-- begin --

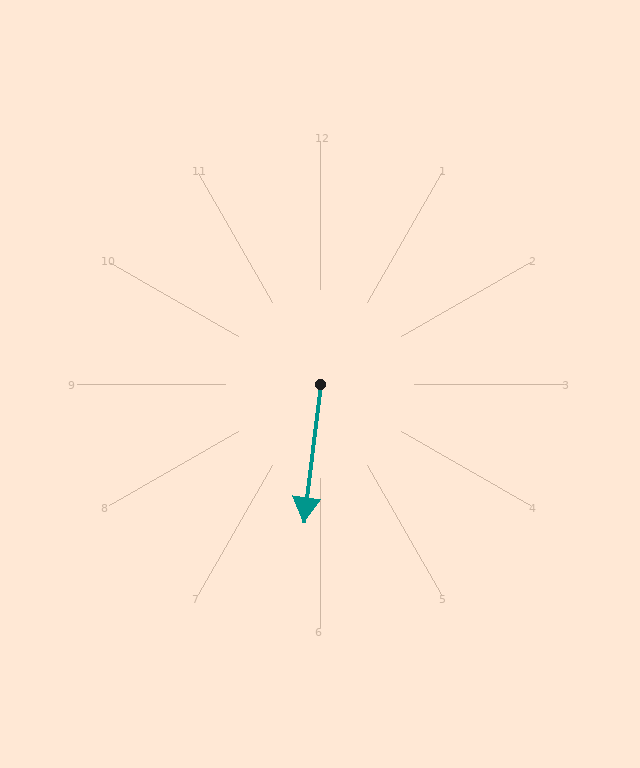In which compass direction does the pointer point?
South.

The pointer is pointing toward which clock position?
Roughly 6 o'clock.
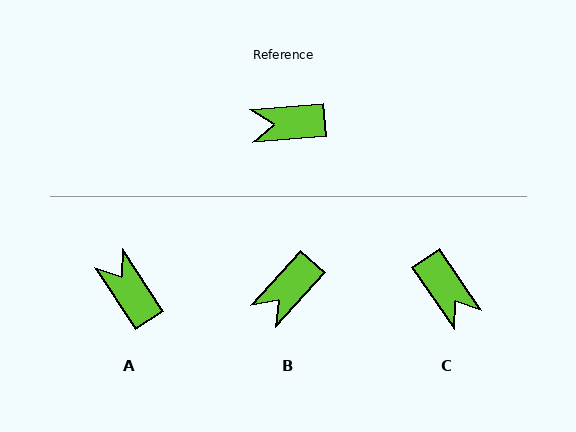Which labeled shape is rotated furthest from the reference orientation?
C, about 120 degrees away.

-- end --

§ **TASK INSTRUCTIONS**
Give again exactly the lines from the one holding "The pointer is" to the final line of the records, both ends included; any pictures stay out.

§ **ANSWER TO THIS EXERCISE**
The pointer is pointing toward which clock position?
Roughly 6 o'clock.
Which labeled shape is rotated furthest from the reference orientation?
C, about 120 degrees away.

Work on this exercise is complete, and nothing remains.